• _Provided data_
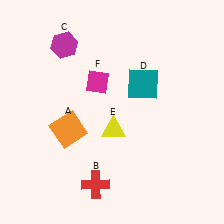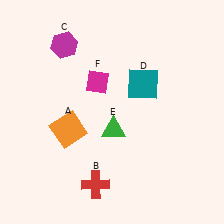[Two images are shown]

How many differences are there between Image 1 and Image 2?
There is 1 difference between the two images.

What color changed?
The triangle (E) changed from yellow in Image 1 to green in Image 2.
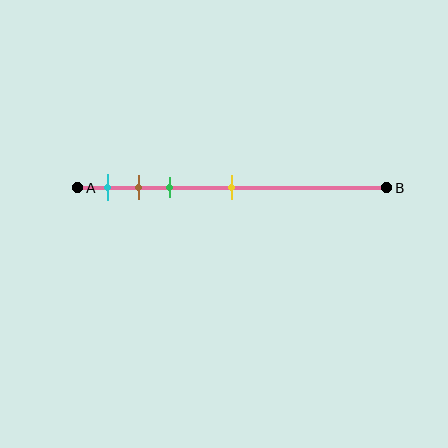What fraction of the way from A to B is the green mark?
The green mark is approximately 30% (0.3) of the way from A to B.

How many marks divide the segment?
There are 4 marks dividing the segment.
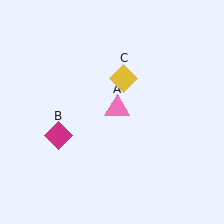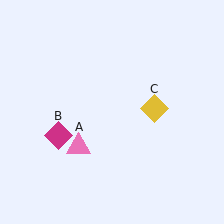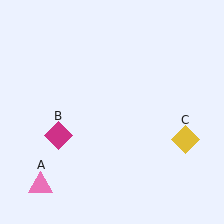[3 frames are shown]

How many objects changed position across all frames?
2 objects changed position: pink triangle (object A), yellow diamond (object C).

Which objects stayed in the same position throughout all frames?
Magenta diamond (object B) remained stationary.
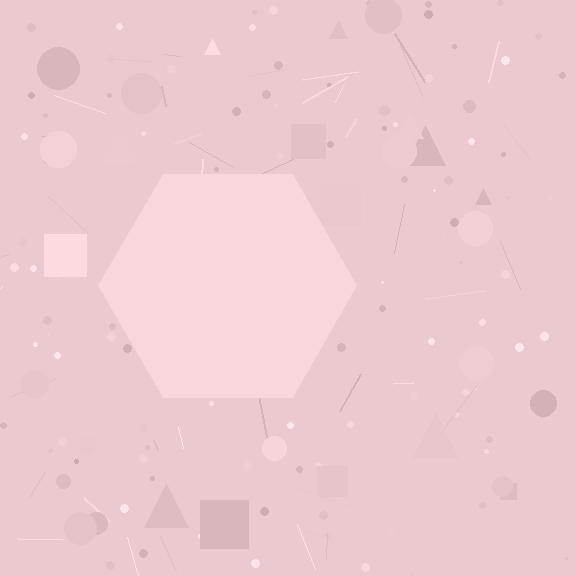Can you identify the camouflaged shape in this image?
The camouflaged shape is a hexagon.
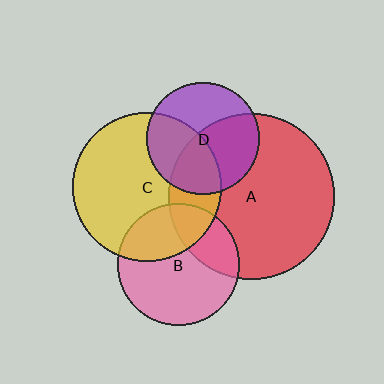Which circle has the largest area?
Circle A (red).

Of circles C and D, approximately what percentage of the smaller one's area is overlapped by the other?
Approximately 40%.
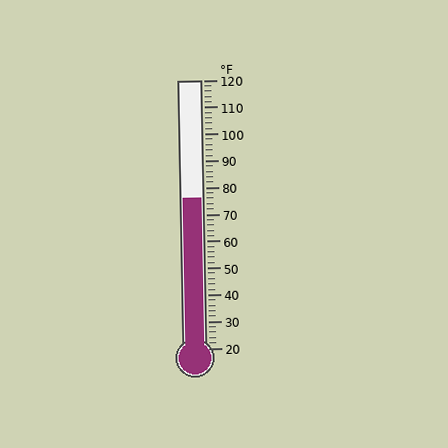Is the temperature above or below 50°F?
The temperature is above 50°F.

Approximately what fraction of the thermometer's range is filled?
The thermometer is filled to approximately 55% of its range.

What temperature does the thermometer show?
The thermometer shows approximately 76°F.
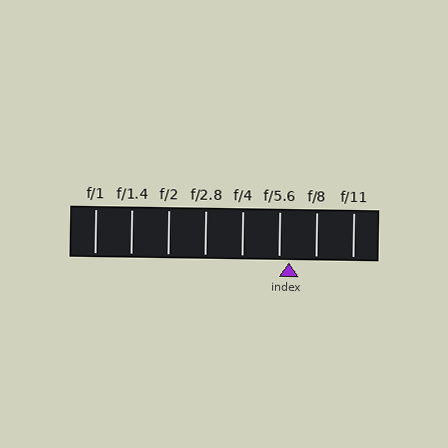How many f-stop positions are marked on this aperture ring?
There are 8 f-stop positions marked.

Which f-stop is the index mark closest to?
The index mark is closest to f/5.6.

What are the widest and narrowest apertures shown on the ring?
The widest aperture shown is f/1 and the narrowest is f/11.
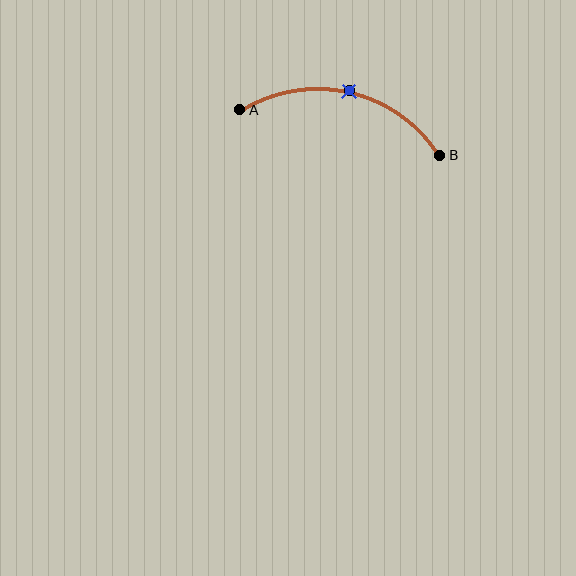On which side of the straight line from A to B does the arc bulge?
The arc bulges above the straight line connecting A and B.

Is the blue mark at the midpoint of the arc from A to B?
Yes. The blue mark lies on the arc at equal arc-length from both A and B — it is the arc midpoint.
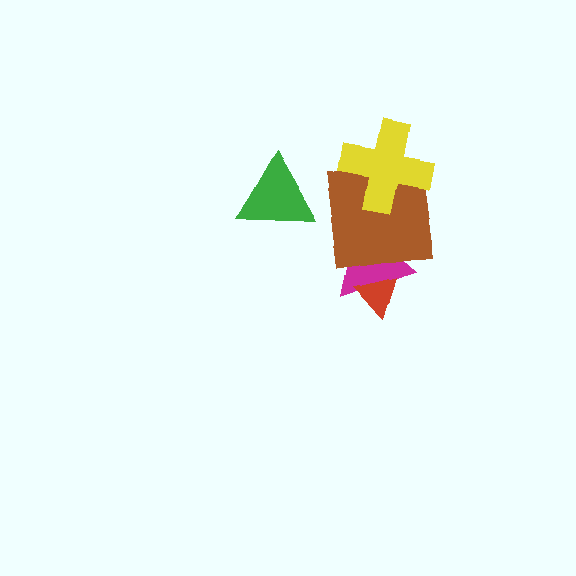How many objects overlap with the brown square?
2 objects overlap with the brown square.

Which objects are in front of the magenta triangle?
2 objects cover part of the magenta triangle: the brown square and the red triangle.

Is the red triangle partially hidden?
No, no other shape covers it.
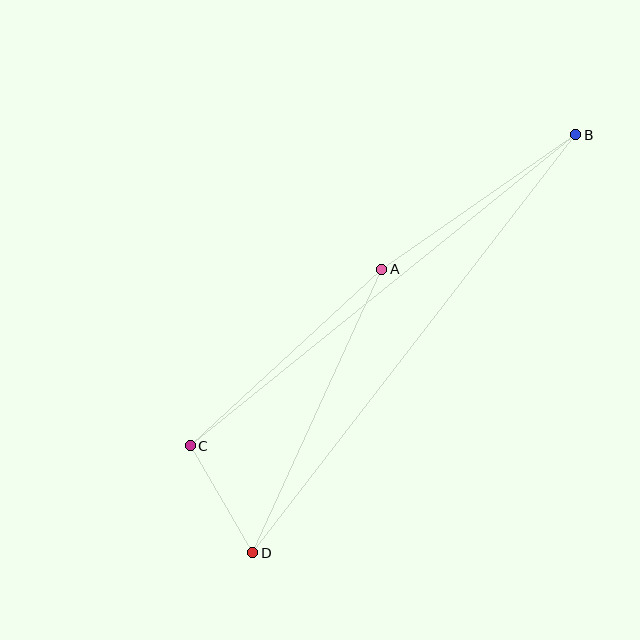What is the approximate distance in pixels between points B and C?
The distance between B and C is approximately 495 pixels.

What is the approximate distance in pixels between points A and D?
The distance between A and D is approximately 312 pixels.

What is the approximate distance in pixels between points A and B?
The distance between A and B is approximately 236 pixels.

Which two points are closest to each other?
Points C and D are closest to each other.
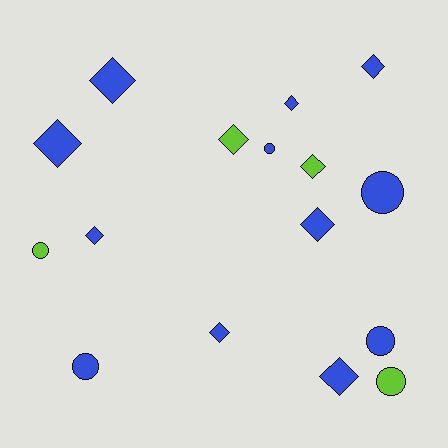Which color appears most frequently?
Blue, with 12 objects.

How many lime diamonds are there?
There are 2 lime diamonds.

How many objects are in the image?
There are 16 objects.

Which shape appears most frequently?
Diamond, with 10 objects.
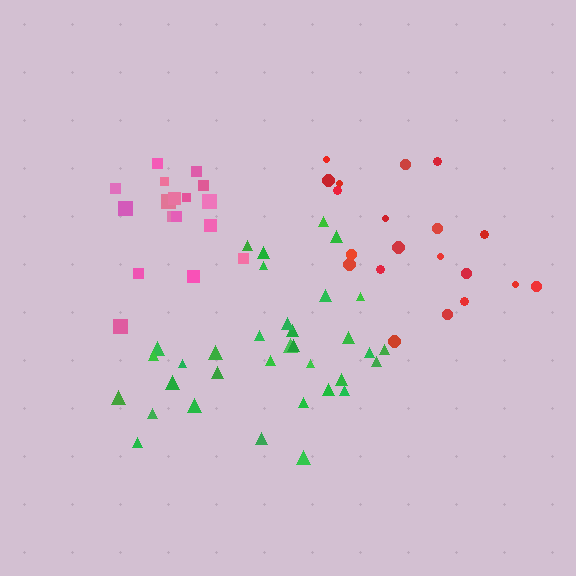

• _Aim_
Quote the data above exactly from the line with "What fraction of the way" to the line with "[3 frames are shown]", both ends counted, and nothing else. Pictures don't go in.

• _Written response_
What fraction of the way from A to B is the green mark?
The green mark is approximately 30% (0.3) of the way from A to B.

How many marks divide the segment?
There are 4 marks dividing the segment.
[3 frames are shown]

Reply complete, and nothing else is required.